● **THE REQUEST**
Retype all material exactly. Pictures stay out of the copy.

● **RAW RECORDS**
* start *

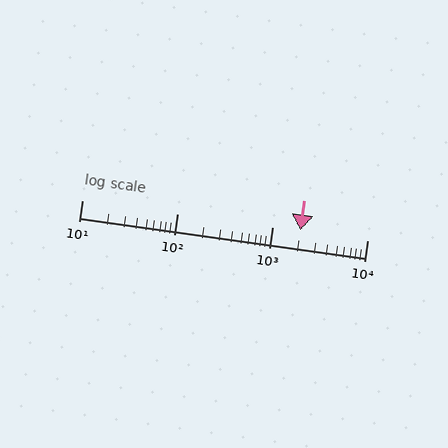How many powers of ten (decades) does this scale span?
The scale spans 3 decades, from 10 to 10000.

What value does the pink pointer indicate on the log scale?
The pointer indicates approximately 2000.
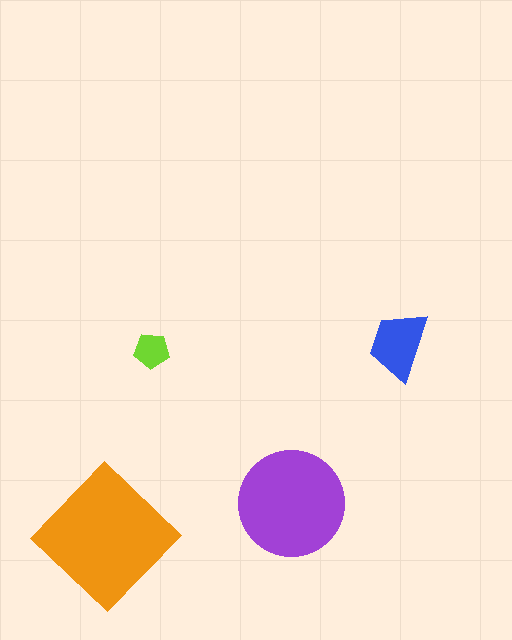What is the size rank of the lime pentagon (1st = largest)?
4th.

* end *

● **PROBLEM SOLUTION**
How many powers of ten (decades) does this scale span?
The scale spans 3 decades, from 10 to 10000.

What value does the pink pointer indicate on the log scale?
The pointer indicates approximately 2000.
What is the size rank of the lime pentagon (1st = largest)?
4th.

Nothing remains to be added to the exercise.